● **Stated exercise**: Please set down exactly the lines of the listing below from the line containing "Is the cyan" through the line containing "Is the lime triangle above the purple square?", both lines included, leaving out all other lines.

● **Rows**:
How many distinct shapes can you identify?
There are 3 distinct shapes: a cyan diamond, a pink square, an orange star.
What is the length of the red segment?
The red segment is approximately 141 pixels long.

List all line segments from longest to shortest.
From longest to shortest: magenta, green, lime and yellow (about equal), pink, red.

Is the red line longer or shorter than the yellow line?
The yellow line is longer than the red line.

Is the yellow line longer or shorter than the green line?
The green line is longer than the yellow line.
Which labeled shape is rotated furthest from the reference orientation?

--

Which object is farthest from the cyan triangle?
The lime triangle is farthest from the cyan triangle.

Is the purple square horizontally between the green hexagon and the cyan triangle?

--

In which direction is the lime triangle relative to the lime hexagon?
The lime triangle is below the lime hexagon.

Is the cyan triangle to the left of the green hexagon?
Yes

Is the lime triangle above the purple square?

● **Expected output**:
Is the cyan triangle to the left of the green hexagon?
Yes

Is the lime triangle above the purple square?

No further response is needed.